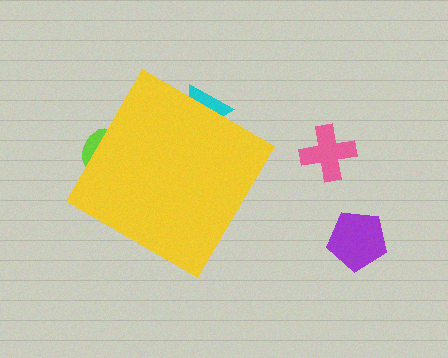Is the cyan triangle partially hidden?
Yes, the cyan triangle is partially hidden behind the yellow diamond.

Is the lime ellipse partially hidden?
Yes, the lime ellipse is partially hidden behind the yellow diamond.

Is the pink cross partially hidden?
No, the pink cross is fully visible.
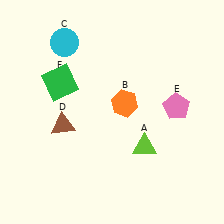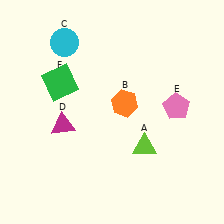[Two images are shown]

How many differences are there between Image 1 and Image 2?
There is 1 difference between the two images.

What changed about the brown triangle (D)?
In Image 1, D is brown. In Image 2, it changed to magenta.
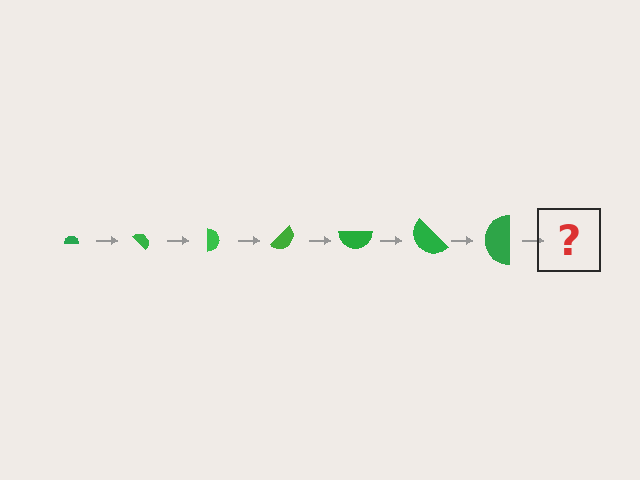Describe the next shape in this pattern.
It should be a semicircle, larger than the previous one and rotated 315 degrees clockwise from the start.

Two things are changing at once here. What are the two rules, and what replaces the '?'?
The two rules are that the semicircle grows larger each step and it rotates 45 degrees clockwise each step. The '?' should be a semicircle, larger than the previous one and rotated 315 degrees clockwise from the start.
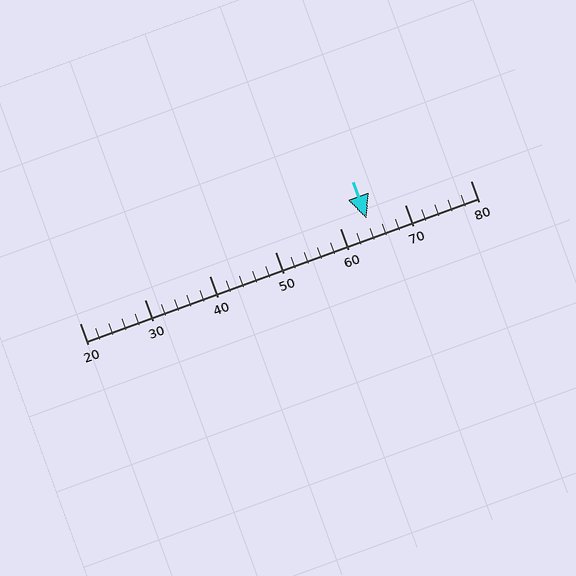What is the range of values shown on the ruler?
The ruler shows values from 20 to 80.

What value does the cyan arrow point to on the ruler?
The cyan arrow points to approximately 64.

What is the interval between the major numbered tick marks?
The major tick marks are spaced 10 units apart.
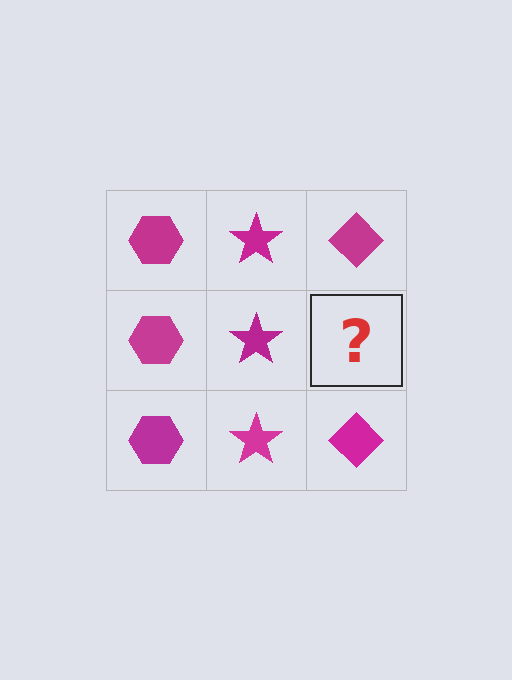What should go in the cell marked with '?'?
The missing cell should contain a magenta diamond.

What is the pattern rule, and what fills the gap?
The rule is that each column has a consistent shape. The gap should be filled with a magenta diamond.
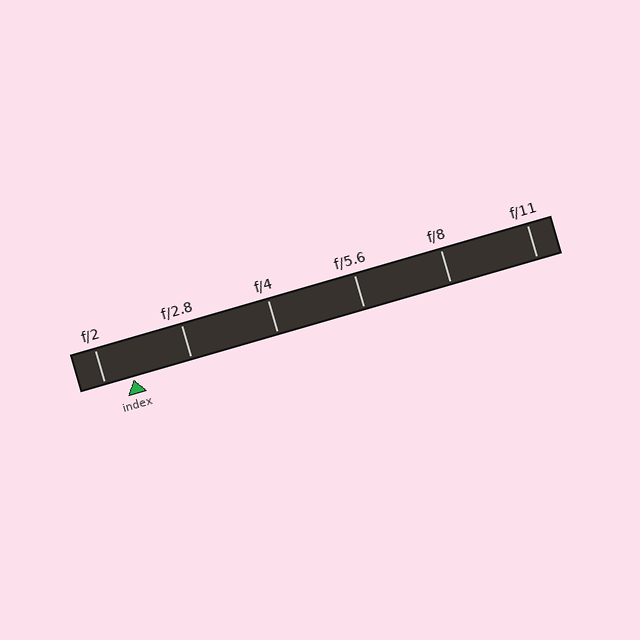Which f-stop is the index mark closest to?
The index mark is closest to f/2.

• Set task: Retype the whole listing exactly and leave the pictures out.

• Expected answer:
Is the cyan triangle partially hidden?
Yes, the cyan triangle is partially hidden behind the yellow diamond.

Is the lime ellipse partially hidden?
Yes, the lime ellipse is partially hidden behind the yellow diamond.

Is the pink cross partially hidden?
No, the pink cross is fully visible.
[Two images are shown]

How many differences are there between Image 1 and Image 2?
There is 1 difference between the two images.

What changed about the brown triangle (D)?
In Image 1, D is brown. In Image 2, it changed to magenta.
Describe the next shape in this pattern.
It should be a semicircle, larger than the previous one and rotated 315 degrees clockwise from the start.

Two things are changing at once here. What are the two rules, and what replaces the '?'?
The two rules are that the semicircle grows larger each step and it rotates 45 degrees clockwise each step. The '?' should be a semicircle, larger than the previous one and rotated 315 degrees clockwise from the start.
What is the range of values shown on the ruler?
The ruler shows values from 20 to 80.

What value does the cyan arrow point to on the ruler?
The cyan arrow points to approximately 64.

What is the interval between the major numbered tick marks?
The major tick marks are spaced 10 units apart.
What should go in the cell marked with '?'?
The missing cell should contain a magenta diamond.

What is the pattern rule, and what fills the gap?
The rule is that each column has a consistent shape. The gap should be filled with a magenta diamond.
Which f-stop is the index mark closest to?
The index mark is closest to f/2.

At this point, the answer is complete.